§ **Questions regarding geometric shapes**

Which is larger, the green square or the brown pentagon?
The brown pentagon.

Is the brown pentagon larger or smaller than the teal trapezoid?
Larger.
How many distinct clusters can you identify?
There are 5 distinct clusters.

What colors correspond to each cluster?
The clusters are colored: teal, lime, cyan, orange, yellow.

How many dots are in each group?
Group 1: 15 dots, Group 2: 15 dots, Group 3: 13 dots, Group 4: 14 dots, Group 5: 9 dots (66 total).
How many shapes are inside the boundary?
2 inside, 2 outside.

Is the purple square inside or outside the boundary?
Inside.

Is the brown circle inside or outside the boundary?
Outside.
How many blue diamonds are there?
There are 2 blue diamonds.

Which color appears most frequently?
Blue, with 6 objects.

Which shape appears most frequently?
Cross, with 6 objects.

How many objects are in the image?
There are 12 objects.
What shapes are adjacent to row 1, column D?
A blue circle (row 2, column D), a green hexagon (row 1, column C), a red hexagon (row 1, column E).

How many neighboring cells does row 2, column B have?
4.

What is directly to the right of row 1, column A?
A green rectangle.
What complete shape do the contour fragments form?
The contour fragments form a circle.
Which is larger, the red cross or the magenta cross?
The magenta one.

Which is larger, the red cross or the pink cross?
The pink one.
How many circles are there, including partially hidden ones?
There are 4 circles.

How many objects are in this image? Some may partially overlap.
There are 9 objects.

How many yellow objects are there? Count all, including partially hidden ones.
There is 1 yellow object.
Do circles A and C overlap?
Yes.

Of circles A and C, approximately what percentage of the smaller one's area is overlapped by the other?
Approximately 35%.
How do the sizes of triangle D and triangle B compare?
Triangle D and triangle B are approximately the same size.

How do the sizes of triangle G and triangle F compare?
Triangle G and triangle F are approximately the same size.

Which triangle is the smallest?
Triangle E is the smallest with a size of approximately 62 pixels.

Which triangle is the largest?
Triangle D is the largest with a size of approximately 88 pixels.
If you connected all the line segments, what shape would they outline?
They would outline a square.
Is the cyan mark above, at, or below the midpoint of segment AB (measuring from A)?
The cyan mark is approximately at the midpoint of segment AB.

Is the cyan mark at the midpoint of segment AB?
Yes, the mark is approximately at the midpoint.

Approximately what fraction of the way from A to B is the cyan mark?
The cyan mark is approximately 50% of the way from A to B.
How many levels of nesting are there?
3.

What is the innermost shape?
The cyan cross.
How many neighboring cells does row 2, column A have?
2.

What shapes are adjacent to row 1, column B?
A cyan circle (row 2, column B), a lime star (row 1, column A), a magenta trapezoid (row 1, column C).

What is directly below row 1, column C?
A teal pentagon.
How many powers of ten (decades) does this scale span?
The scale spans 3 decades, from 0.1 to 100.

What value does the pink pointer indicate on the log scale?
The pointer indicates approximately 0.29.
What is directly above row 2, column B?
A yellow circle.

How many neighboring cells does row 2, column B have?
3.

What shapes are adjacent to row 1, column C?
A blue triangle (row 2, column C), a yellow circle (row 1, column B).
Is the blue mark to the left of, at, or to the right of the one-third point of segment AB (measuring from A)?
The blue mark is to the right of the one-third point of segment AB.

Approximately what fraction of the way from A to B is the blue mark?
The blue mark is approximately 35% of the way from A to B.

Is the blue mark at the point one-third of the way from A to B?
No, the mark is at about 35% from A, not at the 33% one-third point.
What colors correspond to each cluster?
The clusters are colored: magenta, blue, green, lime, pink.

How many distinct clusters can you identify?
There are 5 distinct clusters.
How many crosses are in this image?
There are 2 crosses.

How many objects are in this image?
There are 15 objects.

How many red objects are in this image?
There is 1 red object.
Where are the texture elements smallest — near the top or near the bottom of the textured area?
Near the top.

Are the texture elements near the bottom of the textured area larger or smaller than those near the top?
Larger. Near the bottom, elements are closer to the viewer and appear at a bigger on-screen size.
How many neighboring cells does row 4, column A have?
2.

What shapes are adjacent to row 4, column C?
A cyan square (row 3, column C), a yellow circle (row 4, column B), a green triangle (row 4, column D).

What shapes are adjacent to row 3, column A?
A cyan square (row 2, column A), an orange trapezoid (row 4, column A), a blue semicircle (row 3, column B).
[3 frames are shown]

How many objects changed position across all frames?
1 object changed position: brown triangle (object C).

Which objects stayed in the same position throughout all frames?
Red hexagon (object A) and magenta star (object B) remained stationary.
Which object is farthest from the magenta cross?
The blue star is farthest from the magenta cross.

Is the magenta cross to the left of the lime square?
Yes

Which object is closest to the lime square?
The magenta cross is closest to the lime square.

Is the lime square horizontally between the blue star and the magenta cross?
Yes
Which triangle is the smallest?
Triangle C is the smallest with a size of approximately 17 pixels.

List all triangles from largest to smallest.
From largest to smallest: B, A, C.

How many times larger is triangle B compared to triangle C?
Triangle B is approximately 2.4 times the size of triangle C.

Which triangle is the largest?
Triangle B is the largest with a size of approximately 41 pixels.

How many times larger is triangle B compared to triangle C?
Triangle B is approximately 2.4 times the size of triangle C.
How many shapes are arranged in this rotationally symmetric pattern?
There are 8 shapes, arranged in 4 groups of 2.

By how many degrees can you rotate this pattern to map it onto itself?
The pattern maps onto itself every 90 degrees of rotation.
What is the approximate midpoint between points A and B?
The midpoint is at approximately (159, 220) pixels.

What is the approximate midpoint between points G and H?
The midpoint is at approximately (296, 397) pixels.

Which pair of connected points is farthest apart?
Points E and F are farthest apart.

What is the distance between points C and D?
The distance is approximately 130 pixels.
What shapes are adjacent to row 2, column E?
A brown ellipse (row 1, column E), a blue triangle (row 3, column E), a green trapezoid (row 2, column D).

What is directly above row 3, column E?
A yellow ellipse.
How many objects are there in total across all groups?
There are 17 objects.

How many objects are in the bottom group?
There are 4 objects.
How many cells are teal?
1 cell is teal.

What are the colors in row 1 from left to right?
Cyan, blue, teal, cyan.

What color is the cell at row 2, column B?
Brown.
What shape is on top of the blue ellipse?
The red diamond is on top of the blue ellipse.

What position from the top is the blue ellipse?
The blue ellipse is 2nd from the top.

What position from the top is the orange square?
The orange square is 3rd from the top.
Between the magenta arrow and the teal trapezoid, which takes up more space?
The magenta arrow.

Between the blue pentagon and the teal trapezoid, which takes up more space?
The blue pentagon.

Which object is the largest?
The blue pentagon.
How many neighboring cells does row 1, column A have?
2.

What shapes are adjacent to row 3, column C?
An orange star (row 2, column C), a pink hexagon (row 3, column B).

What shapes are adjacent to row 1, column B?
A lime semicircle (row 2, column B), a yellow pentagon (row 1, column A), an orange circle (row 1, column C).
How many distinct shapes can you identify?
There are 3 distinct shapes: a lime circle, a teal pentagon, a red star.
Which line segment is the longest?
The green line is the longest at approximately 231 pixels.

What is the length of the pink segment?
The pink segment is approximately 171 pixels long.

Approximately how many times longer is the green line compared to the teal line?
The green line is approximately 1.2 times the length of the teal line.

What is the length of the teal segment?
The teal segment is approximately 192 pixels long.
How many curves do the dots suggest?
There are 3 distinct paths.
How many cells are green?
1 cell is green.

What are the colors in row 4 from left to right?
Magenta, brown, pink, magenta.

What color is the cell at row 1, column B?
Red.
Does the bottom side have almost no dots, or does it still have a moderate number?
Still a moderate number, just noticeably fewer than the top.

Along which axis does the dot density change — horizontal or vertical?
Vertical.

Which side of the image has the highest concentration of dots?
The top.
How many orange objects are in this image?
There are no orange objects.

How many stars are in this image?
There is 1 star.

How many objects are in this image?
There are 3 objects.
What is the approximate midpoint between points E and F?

§ **DIRECTIONS FOR THIS TASK**
A word-for-word restatement of the lines running from the one with "How many stars are in this image?" to the last line of the records is the whole answer.

§ **SOLUTION TO THE PROBLEM**
How many stars are in this image?
There is 1 star.

How many objects are in this image?
There are 3 objects.
What is the approximate midpoint between points E and F?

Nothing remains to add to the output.